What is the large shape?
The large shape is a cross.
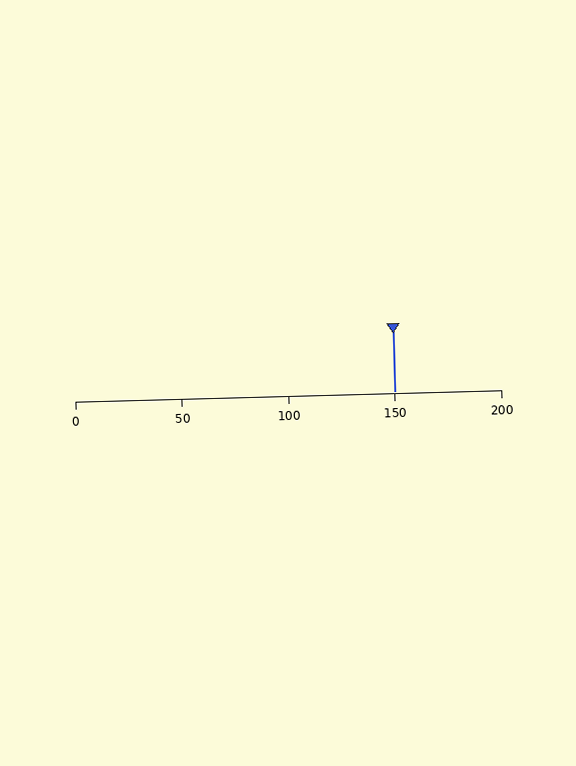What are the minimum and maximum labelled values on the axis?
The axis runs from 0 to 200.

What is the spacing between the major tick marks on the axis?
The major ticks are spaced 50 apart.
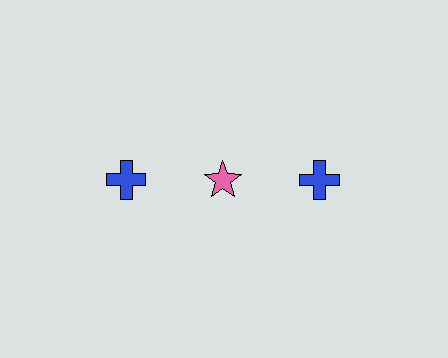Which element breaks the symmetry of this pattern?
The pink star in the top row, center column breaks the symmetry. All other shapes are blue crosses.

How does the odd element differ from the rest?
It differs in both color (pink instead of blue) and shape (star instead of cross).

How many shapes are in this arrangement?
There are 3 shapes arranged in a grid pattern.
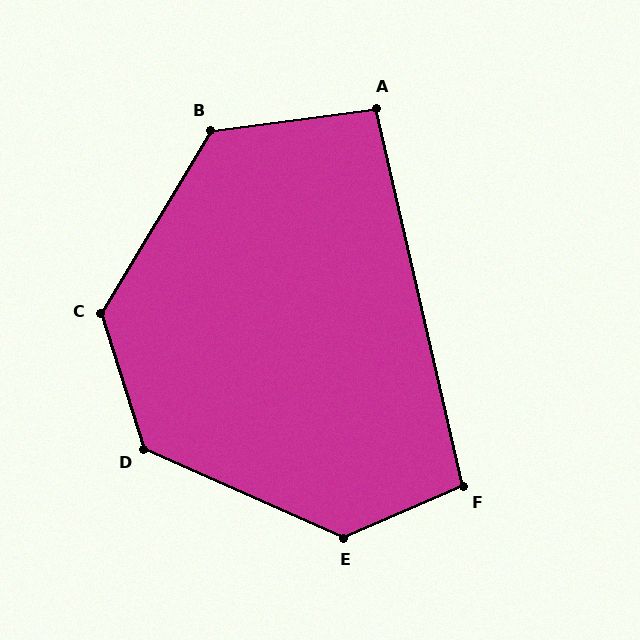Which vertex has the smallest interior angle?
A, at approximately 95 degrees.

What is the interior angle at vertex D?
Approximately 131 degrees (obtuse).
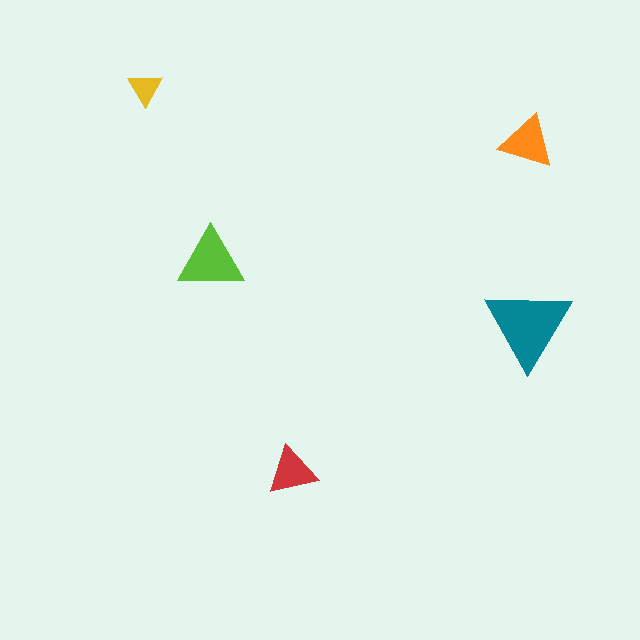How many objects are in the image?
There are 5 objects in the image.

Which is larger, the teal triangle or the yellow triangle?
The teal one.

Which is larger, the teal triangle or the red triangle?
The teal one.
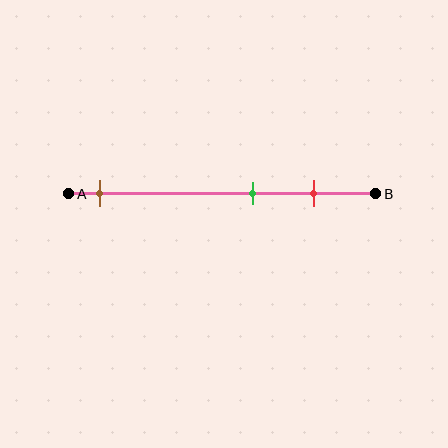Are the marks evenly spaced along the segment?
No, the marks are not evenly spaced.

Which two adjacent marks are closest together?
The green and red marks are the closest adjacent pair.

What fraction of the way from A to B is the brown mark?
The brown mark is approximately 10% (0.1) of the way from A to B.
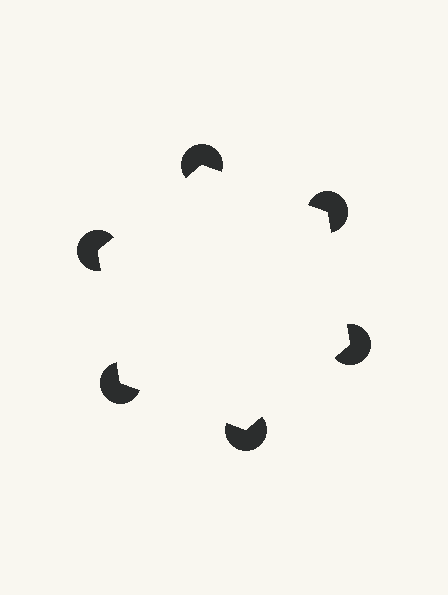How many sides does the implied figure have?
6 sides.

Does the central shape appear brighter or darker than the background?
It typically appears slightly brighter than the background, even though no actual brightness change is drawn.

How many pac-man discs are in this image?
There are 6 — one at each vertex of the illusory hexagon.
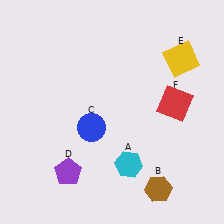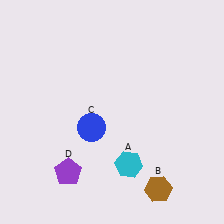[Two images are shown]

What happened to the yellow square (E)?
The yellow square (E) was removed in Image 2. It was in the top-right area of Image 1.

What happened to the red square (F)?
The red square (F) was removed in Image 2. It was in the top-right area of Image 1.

○ ○ ○ ○ ○

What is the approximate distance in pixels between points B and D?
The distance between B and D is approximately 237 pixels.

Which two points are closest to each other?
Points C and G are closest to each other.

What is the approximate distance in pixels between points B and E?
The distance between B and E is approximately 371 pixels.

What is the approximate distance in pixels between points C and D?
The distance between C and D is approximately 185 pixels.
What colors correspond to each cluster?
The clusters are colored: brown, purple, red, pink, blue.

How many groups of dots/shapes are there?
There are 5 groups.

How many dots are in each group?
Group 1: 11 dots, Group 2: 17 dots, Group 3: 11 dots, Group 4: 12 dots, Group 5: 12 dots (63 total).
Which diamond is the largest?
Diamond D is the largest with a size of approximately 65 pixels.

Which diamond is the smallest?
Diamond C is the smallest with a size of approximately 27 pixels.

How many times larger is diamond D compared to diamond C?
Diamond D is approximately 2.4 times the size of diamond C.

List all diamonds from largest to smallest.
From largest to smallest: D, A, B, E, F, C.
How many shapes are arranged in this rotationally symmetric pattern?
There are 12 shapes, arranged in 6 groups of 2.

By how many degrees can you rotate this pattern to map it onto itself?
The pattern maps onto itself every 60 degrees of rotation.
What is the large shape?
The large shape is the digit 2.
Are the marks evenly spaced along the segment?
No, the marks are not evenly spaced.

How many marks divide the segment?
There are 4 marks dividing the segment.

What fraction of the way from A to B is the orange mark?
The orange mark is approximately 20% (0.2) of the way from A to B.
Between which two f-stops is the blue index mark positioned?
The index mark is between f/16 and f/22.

○ ○ ○ ○ ○

-- WHAT TO WORK ON --
Give again the lines from "What are the" to "[Two images are shown]" exactly, both of those lines included, and do not include any pictures.

-- WRITTEN ANSWER --
What are the minimum and maximum labelled values on the axis?
The axis runs from 0 to 200.

What is the spacing between the major tick marks on the axis?
The major ticks are spaced 50 apart.
Which element breaks the symmetry of this pattern?
The pink star in the top row, center column breaks the symmetry. All other shapes are blue crosses.

How does the odd element differ from the rest?
It differs in both color (pink instead of blue) and shape (star instead of cross).

How many shapes are in this arrangement?
There are 3 shapes arranged in a grid pattern.
Which vertex has the smallest interior angle?
A, at approximately 95 degrees.

What is the interior angle at vertex D?
Approximately 131 degrees (obtuse).
How many objects are in the image?
There are 5 objects in the image.

Which is larger, the teal triangle or the yellow triangle?
The teal one.

Which is larger, the teal triangle or the red triangle?
The teal one.
Are the marks evenly spaced along the segment?
No, the marks are not evenly spaced.

Which two adjacent marks are closest together?
The green and red marks are the closest adjacent pair.

What fraction of the way from A to B is the brown mark?
The brown mark is approximately 10% (0.1) of the way from A to B.
How many sides does the implied figure have?
6 sides.

Does the central shape appear brighter or darker than the background?
It typically appears slightly brighter than the background, even though no actual brightness change is drawn.

How many pac-man discs are in this image?
There are 6 — one at each vertex of the illusory hexagon.
[Two images are shown]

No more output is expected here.